— PROMPT —
Copy exactly, leaving out every image, the lines from the one with "How many degrees" through the one with "Describe what you see in this image.", inclusive.

— DATASET —

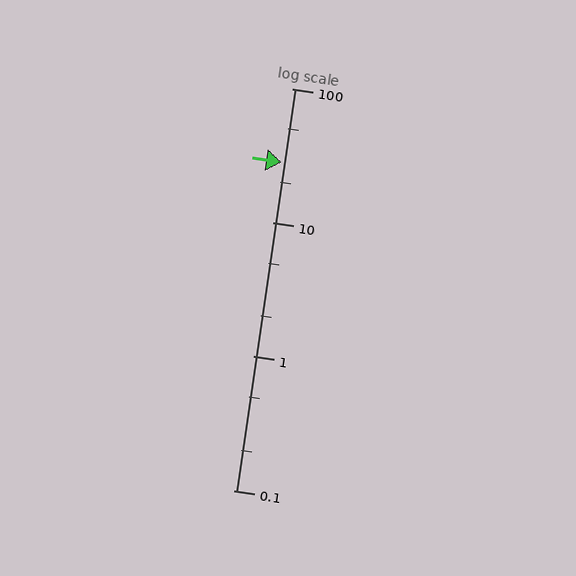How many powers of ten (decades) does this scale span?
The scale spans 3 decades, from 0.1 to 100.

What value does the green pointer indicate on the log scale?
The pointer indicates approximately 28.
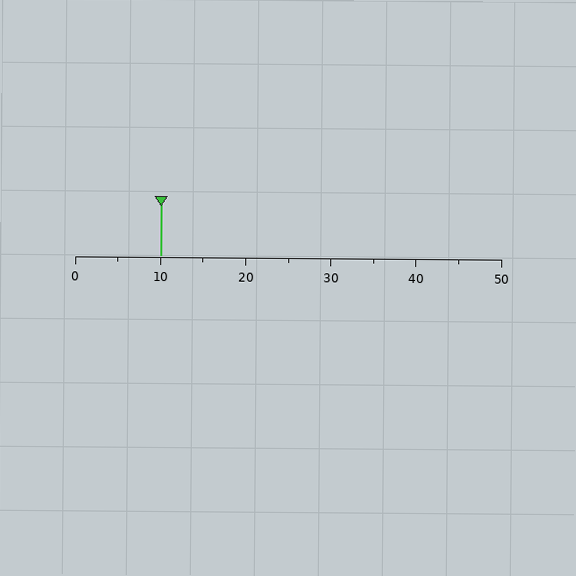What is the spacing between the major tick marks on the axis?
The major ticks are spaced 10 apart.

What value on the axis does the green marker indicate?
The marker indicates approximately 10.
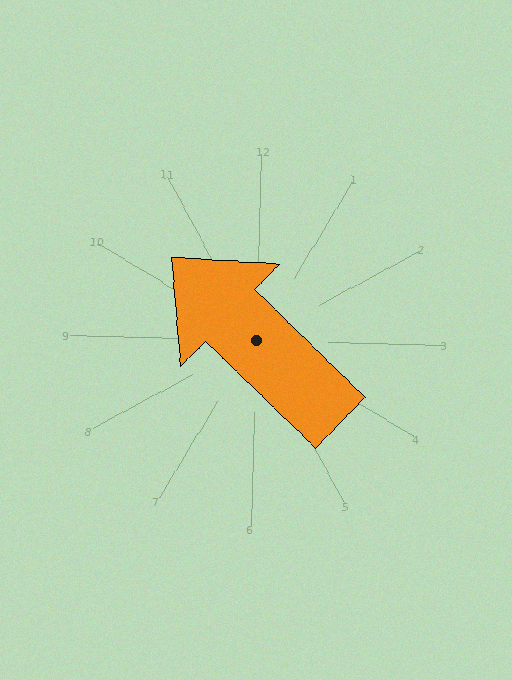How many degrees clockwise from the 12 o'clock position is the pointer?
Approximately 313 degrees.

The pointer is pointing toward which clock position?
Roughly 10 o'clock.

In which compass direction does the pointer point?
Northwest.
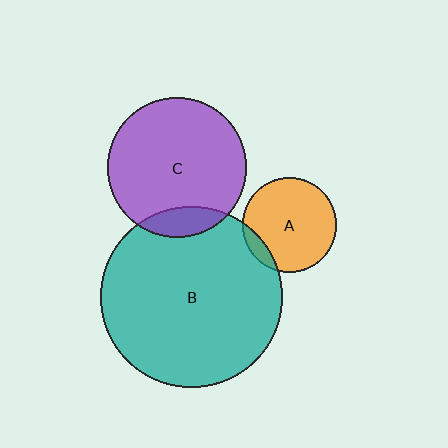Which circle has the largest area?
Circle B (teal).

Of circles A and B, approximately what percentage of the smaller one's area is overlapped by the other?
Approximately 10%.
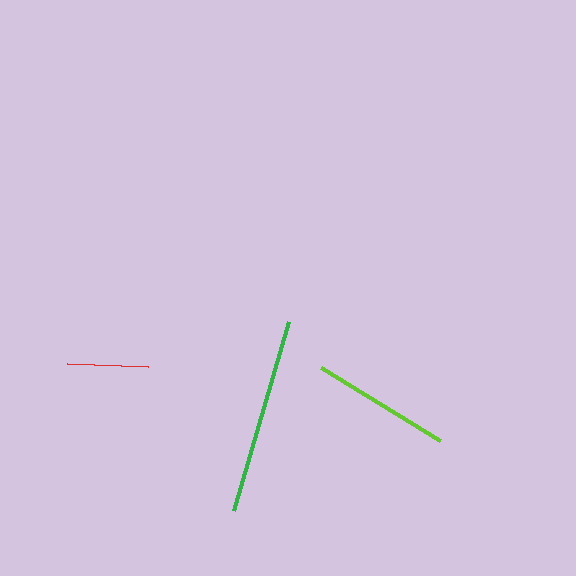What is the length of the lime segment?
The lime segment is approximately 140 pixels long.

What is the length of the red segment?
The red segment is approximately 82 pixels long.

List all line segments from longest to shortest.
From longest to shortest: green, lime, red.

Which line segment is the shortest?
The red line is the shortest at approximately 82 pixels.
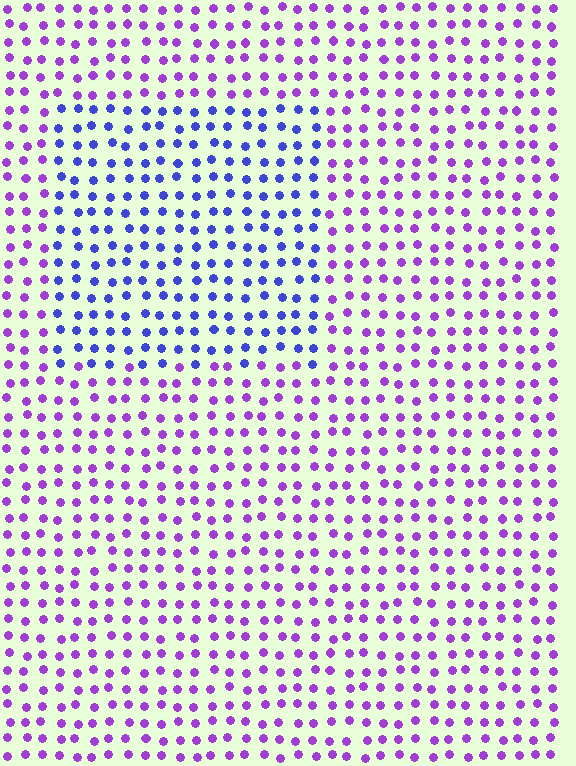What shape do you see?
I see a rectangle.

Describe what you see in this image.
==
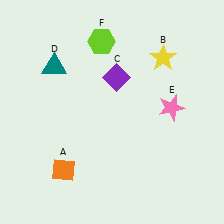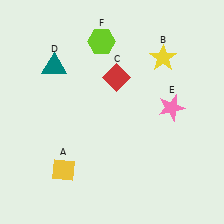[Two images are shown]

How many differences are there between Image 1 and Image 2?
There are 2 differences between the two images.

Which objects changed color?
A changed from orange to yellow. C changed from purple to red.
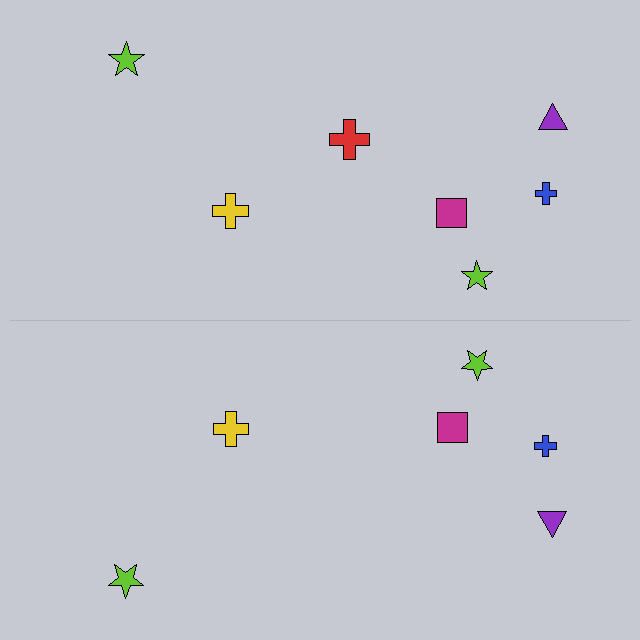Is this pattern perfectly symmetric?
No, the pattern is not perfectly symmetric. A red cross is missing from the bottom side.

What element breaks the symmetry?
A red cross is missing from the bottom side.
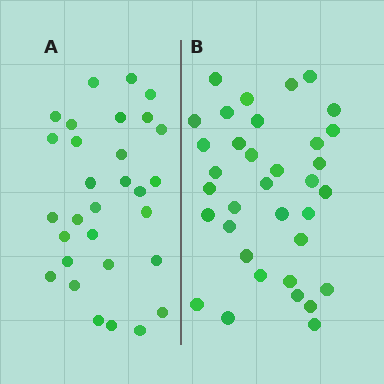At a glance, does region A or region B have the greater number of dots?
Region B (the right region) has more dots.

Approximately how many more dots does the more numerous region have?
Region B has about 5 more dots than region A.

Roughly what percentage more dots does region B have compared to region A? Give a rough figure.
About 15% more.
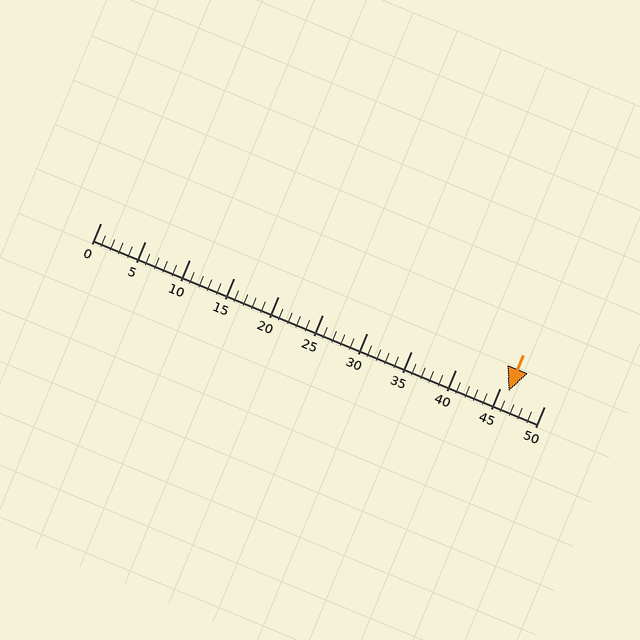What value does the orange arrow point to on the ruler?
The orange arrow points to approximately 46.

— THE RESULT —
How many degrees clockwise from the 12 o'clock position is the pointer?
Approximately 313 degrees.

The pointer is pointing toward which clock position?
Roughly 10 o'clock.

In which compass direction does the pointer point?
Northwest.
Which circle has the largest area?
Circle B (teal).

Of circles A and B, approximately what percentage of the smaller one's area is overlapped by the other?
Approximately 10%.
What is the length of the lime segment?
The lime segment is approximately 140 pixels long.

What is the length of the red segment?
The red segment is approximately 82 pixels long.

List all line segments from longest to shortest.
From longest to shortest: green, lime, red.

Which line segment is the shortest?
The red line is the shortest at approximately 82 pixels.
What shape do you see?
I see a rectangle.

Describe what you see in this image.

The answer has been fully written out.